[Written task]: Repeat the listing exactly as given, omitting every image.

====

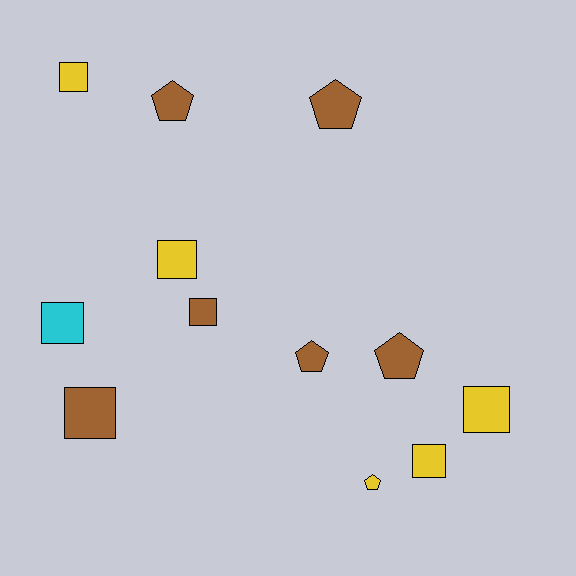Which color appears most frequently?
Brown, with 6 objects.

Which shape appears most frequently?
Square, with 7 objects.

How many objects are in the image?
There are 12 objects.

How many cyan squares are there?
There is 1 cyan square.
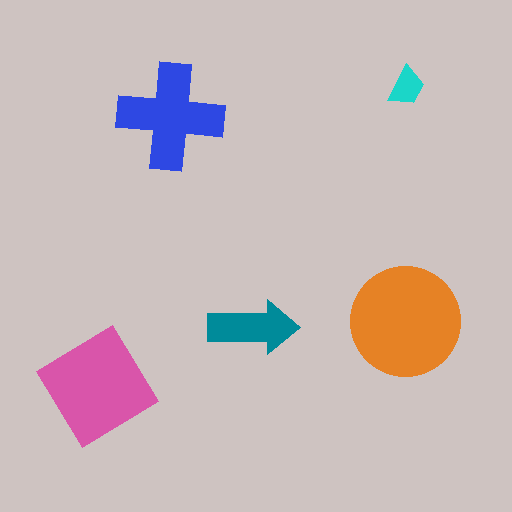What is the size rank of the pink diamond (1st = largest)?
2nd.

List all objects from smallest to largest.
The cyan trapezoid, the teal arrow, the blue cross, the pink diamond, the orange circle.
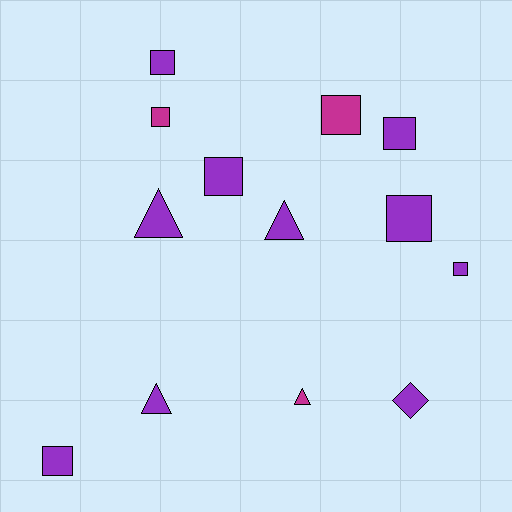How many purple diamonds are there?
There is 1 purple diamond.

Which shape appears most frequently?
Square, with 8 objects.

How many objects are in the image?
There are 13 objects.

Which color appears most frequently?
Purple, with 10 objects.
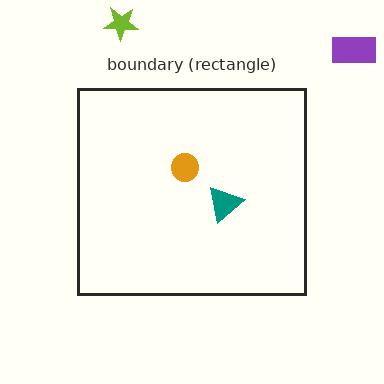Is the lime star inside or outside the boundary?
Outside.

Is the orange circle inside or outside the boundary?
Inside.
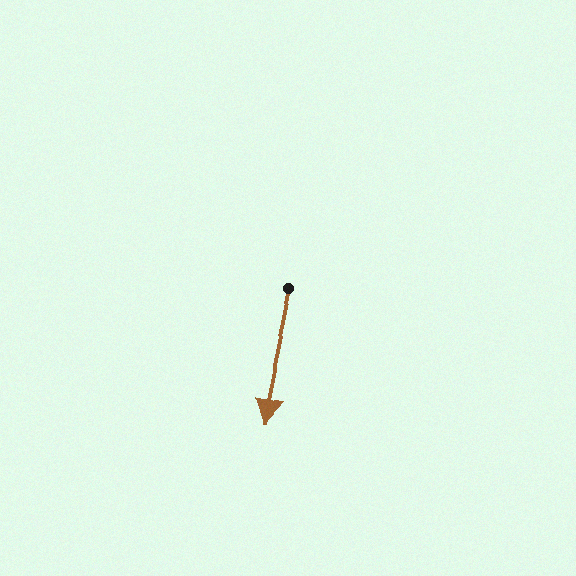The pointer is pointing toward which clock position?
Roughly 6 o'clock.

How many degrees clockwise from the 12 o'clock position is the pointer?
Approximately 191 degrees.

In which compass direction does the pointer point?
South.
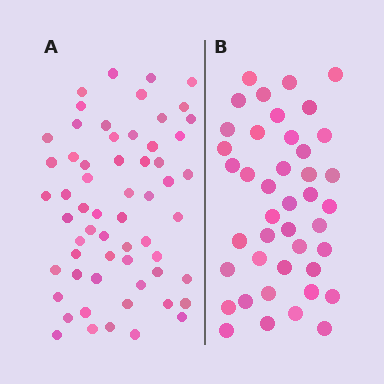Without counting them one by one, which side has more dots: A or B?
Region A (the left region) has more dots.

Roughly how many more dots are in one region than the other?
Region A has approximately 20 more dots than region B.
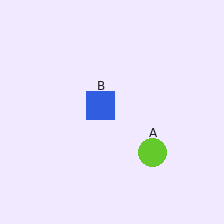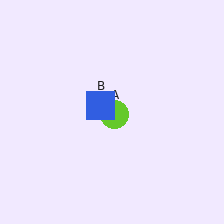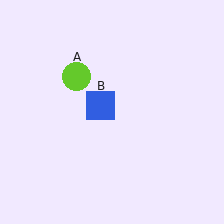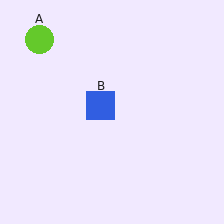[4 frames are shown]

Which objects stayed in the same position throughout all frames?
Blue square (object B) remained stationary.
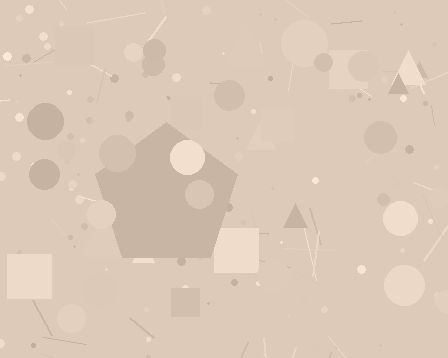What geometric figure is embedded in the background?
A pentagon is embedded in the background.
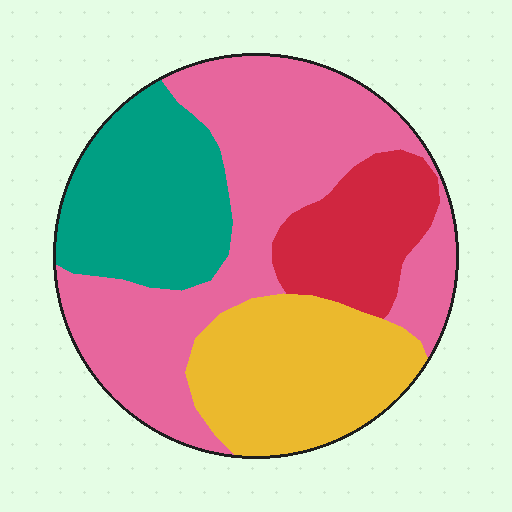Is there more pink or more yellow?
Pink.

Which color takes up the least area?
Red, at roughly 15%.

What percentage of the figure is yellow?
Yellow takes up about one fifth (1/5) of the figure.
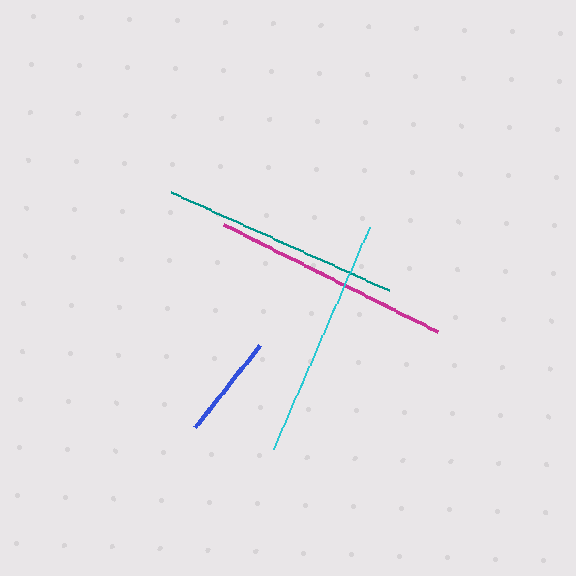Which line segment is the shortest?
The blue line is the shortest at approximately 105 pixels.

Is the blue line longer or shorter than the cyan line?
The cyan line is longer than the blue line.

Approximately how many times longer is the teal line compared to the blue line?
The teal line is approximately 2.3 times the length of the blue line.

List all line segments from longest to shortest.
From longest to shortest: cyan, teal and magenta (about equal), blue.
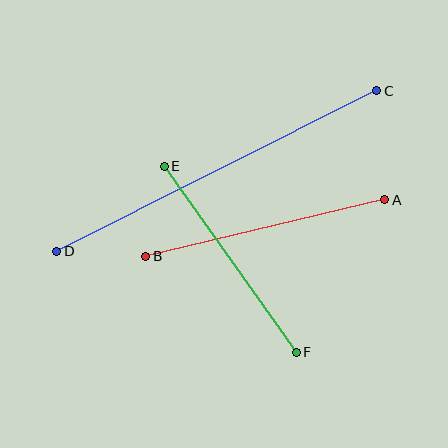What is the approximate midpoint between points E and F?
The midpoint is at approximately (230, 259) pixels.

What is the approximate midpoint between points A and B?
The midpoint is at approximately (265, 228) pixels.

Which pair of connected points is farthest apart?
Points C and D are farthest apart.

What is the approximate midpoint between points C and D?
The midpoint is at approximately (217, 171) pixels.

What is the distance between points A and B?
The distance is approximately 246 pixels.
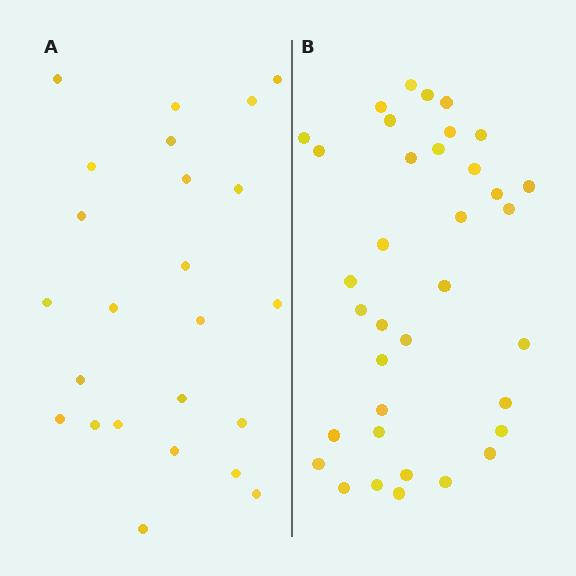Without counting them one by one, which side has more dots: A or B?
Region B (the right region) has more dots.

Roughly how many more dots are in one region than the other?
Region B has roughly 12 or so more dots than region A.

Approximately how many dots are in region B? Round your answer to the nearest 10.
About 40 dots. (The exact count is 36, which rounds to 40.)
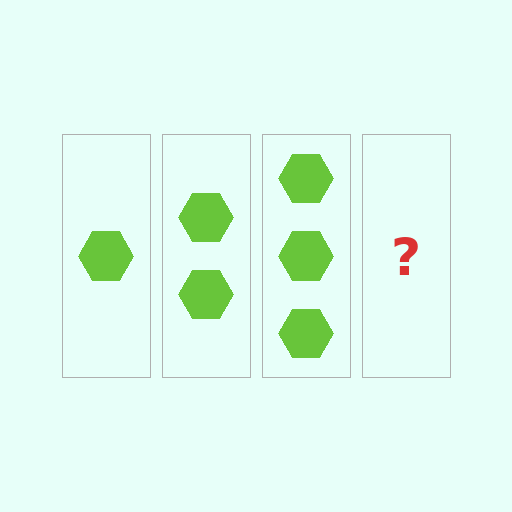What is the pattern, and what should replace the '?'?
The pattern is that each step adds one more hexagon. The '?' should be 4 hexagons.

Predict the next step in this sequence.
The next step is 4 hexagons.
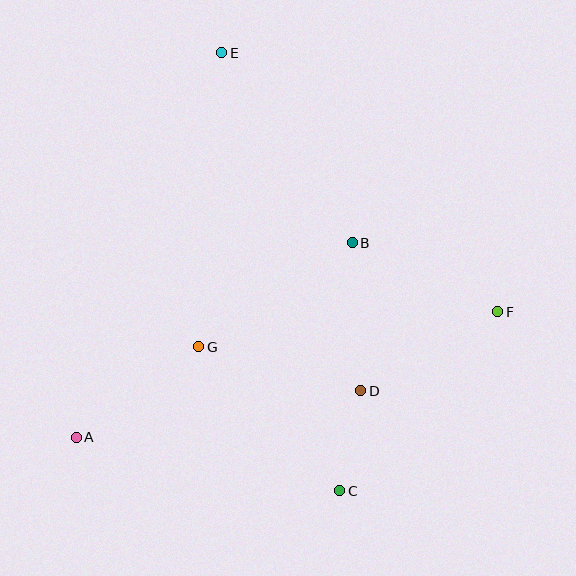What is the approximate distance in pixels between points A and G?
The distance between A and G is approximately 152 pixels.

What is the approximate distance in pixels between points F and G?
The distance between F and G is approximately 301 pixels.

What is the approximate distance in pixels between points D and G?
The distance between D and G is approximately 168 pixels.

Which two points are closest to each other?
Points C and D are closest to each other.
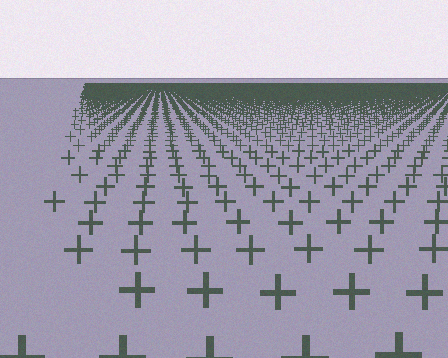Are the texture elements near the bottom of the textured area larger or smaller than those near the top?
Larger. Near the bottom, elements are closer to the viewer and appear at a bigger on-screen size.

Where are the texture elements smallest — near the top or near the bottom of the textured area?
Near the top.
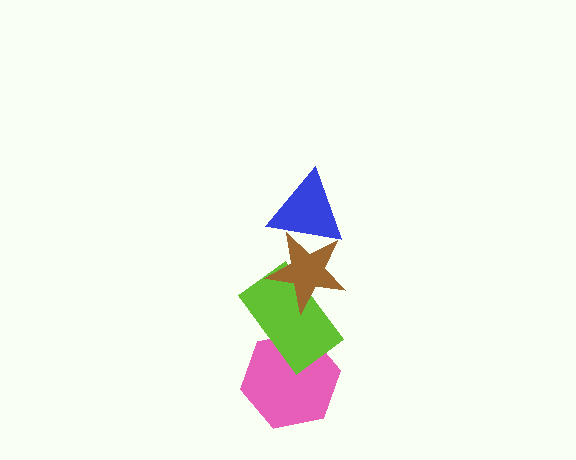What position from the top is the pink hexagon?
The pink hexagon is 4th from the top.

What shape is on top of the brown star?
The blue triangle is on top of the brown star.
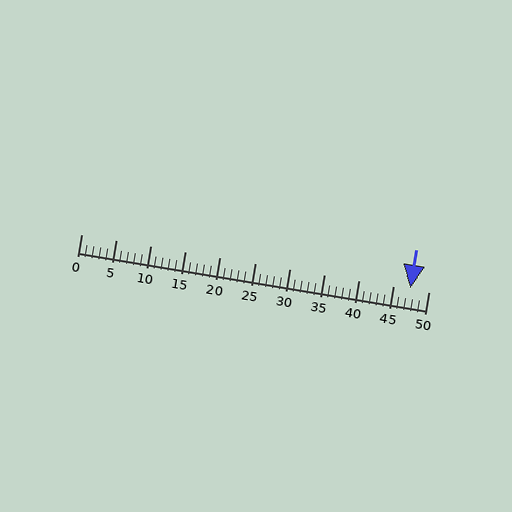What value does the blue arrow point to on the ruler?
The blue arrow points to approximately 47.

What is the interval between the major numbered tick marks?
The major tick marks are spaced 5 units apart.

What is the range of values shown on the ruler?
The ruler shows values from 0 to 50.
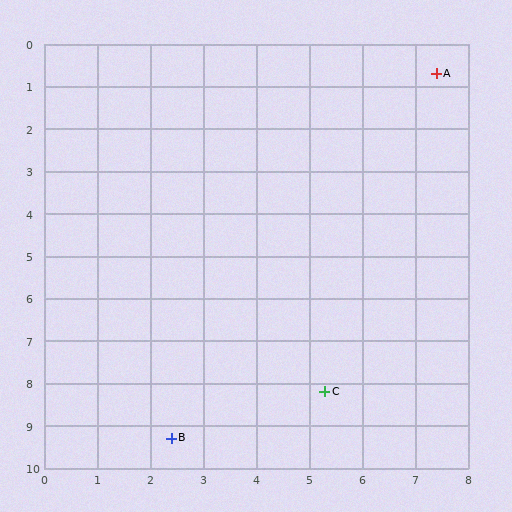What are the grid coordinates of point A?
Point A is at approximately (7.4, 0.7).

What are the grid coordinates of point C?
Point C is at approximately (5.3, 8.2).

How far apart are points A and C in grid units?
Points A and C are about 7.8 grid units apart.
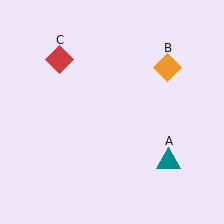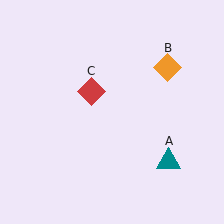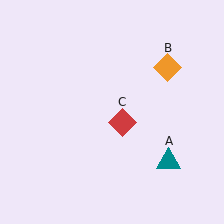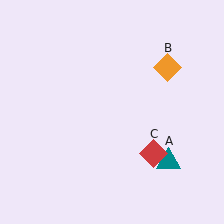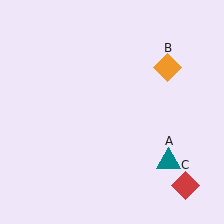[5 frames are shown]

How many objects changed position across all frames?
1 object changed position: red diamond (object C).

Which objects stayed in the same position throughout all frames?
Teal triangle (object A) and orange diamond (object B) remained stationary.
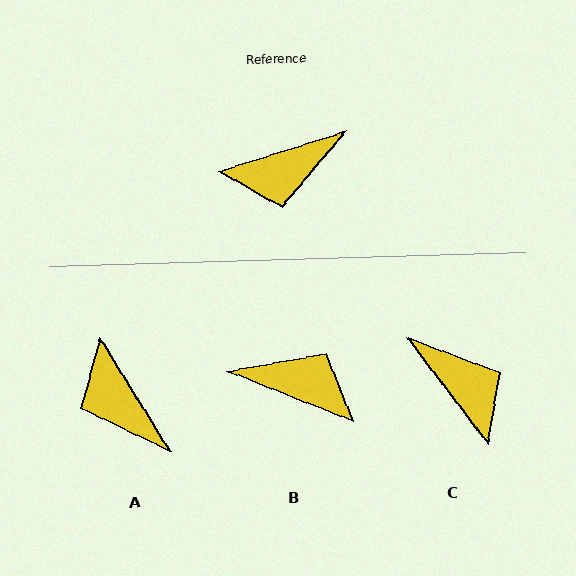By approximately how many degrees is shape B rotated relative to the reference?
Approximately 141 degrees counter-clockwise.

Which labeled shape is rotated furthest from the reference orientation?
B, about 141 degrees away.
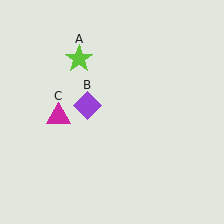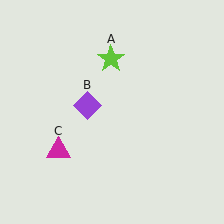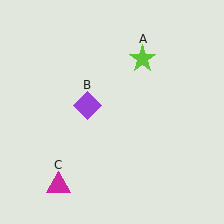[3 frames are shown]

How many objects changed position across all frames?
2 objects changed position: lime star (object A), magenta triangle (object C).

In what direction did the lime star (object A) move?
The lime star (object A) moved right.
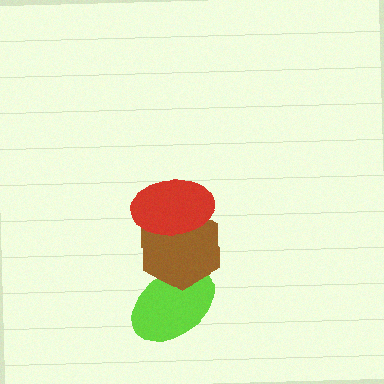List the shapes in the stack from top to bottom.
From top to bottom: the red ellipse, the brown hexagon, the lime ellipse.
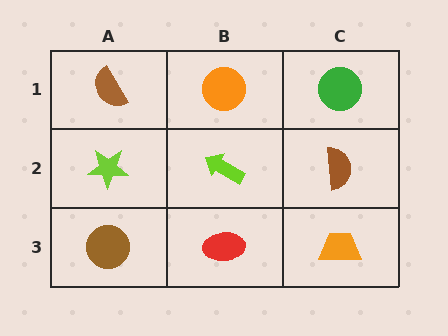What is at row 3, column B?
A red ellipse.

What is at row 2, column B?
A lime arrow.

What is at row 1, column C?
A green circle.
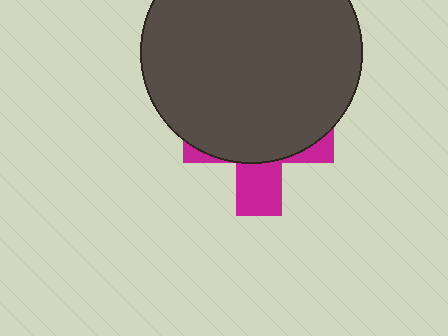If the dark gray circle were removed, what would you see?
You would see the complete magenta cross.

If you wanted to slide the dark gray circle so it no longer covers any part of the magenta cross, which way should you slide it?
Slide it up — that is the most direct way to separate the two shapes.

====

[Output below]:
Which color appears most frequently?
Brown, with 6 objects.

Which shape appears most frequently?
Square, with 7 objects.

How many objects are in the image?
There are 12 objects.

How many cyan squares are there?
There is 1 cyan square.
What is the size rank of the pink diamond (1st = largest)?
2nd.

List all objects from smallest to largest.
The cyan trapezoid, the teal arrow, the blue cross, the pink diamond, the orange circle.
How many purple diamonds are there?
There is 1 purple diamond.

Which shape appears most frequently?
Square, with 8 objects.

How many objects are in the image?
There are 13 objects.

Which color appears most frequently?
Purple, with 10 objects.
Is the lime star inside or outside the boundary?
Outside.

Is the orange circle inside or outside the boundary?
Inside.
The pointer is pointing toward which clock position?
Roughly 6 o'clock.

How many degrees clockwise from the 12 o'clock position is the pointer?
Approximately 191 degrees.

In which compass direction does the pointer point?
South.
Without counting them one by one, which side has more dots: A or B?
Region A (the left region) has more dots.

Roughly how many more dots are in one region than the other?
Region A has approximately 20 more dots than region B.
[4 frames are shown]

Which objects stayed in the same position throughout all frames?
Blue square (object B) remained stationary.
What geometric figure is embedded in the background?
A pentagon is embedded in the background.
Is there more pink or more yellow?
Pink.

Which color takes up the least area?
Red, at roughly 15%.

What percentage of the figure is yellow?
Yellow takes up about one fifth (1/5) of the figure.
Which line segment is the shortest?
The blue line is the shortest at approximately 105 pixels.

Is the blue line longer or shorter than the cyan line?
The cyan line is longer than the blue line.

Approximately how many times longer is the teal line compared to the blue line?
The teal line is approximately 2.3 times the length of the blue line.

List all line segments from longest to shortest.
From longest to shortest: cyan, teal and magenta (about equal), blue.
What is the approximate midpoint between points E and F?
The midpoint is at approximately (230, 259) pixels.

What is the approximate midpoint between points A and B?
The midpoint is at approximately (265, 228) pixels.

Which pair of connected points is farthest apart?
Points C and D are farthest apart.

What is the approximate midpoint between points C and D?
The midpoint is at approximately (217, 171) pixels.

What is the distance between points A and B?
The distance is approximately 246 pixels.
Without counting them one by one, which side has more dots: A or B?
Region B (the right region) has more dots.

Roughly how many more dots are in one region than the other?
Region B has roughly 12 or so more dots than region A.

Approximately how many dots are in region B? Round your answer to the nearest 10.
About 40 dots. (The exact count is 36, which rounds to 40.)
What is the pattern, and what should replace the '?'?
The pattern is that each step adds one more hexagon. The '?' should be 4 hexagons.

Predict the next step in this sequence.
The next step is 4 hexagons.
What is the approximate distance in pixels between points A and G?
The distance between A and G is approximately 152 pixels.

What is the approximate distance in pixels between points F and G?
The distance between F and G is approximately 301 pixels.

What is the approximate distance in pixels between points D and G?
The distance between D and G is approximately 168 pixels.

Which two points are closest to each other?
Points C and D are closest to each other.
Are the texture elements near the bottom of the textured area larger or smaller than those near the top?
Larger. Near the bottom, elements are closer to the viewer and appear at a bigger on-screen size.

Where are the texture elements smallest — near the top or near the bottom of the textured area?
Near the top.
What position from the top is the pink hexagon?
The pink hexagon is 4th from the top.

What shape is on top of the brown star?
The blue triangle is on top of the brown star.
What value does the blue arrow point to on the ruler?
The blue arrow points to approximately 47.

What is the interval between the major numbered tick marks?
The major tick marks are spaced 5 units apart.

What is the range of values shown on the ruler?
The ruler shows values from 0 to 50.
What are the grid coordinates of point A?
Point A is at approximately (7.4, 0.7).

What are the grid coordinates of point C?
Point C is at approximately (5.3, 8.2).

How far apart are points A and C in grid units?
Points A and C are about 7.8 grid units apart.
[5 frames are shown]

How many objects changed position across all frames?
1 object changed position: red diamond (object C).

Which objects stayed in the same position throughout all frames?
Teal triangle (object A) and orange diamond (object B) remained stationary.
By approximately how many degrees is shape B rotated relative to the reference?
Approximately 141 degrees counter-clockwise.

Which labeled shape is rotated furthest from the reference orientation?
B, about 141 degrees away.
[3 frames are shown]

How many objects changed position across all frames?
2 objects changed position: lime star (object A), magenta triangle (object C).

In what direction did the lime star (object A) move?
The lime star (object A) moved right.
List the shapes in the stack from top to bottom.
From top to bottom: the red ellipse, the brown hexagon, the lime ellipse.
What is at row 3, column B?
A red ellipse.

What is at row 2, column B?
A lime arrow.

What is at row 1, column C?
A green circle.
If the dark gray circle were removed, what would you see?
You would see the complete magenta cross.

If you wanted to slide the dark gray circle so it no longer covers any part of the magenta cross, which way should you slide it?
Slide it up — that is the most direct way to separate the two shapes.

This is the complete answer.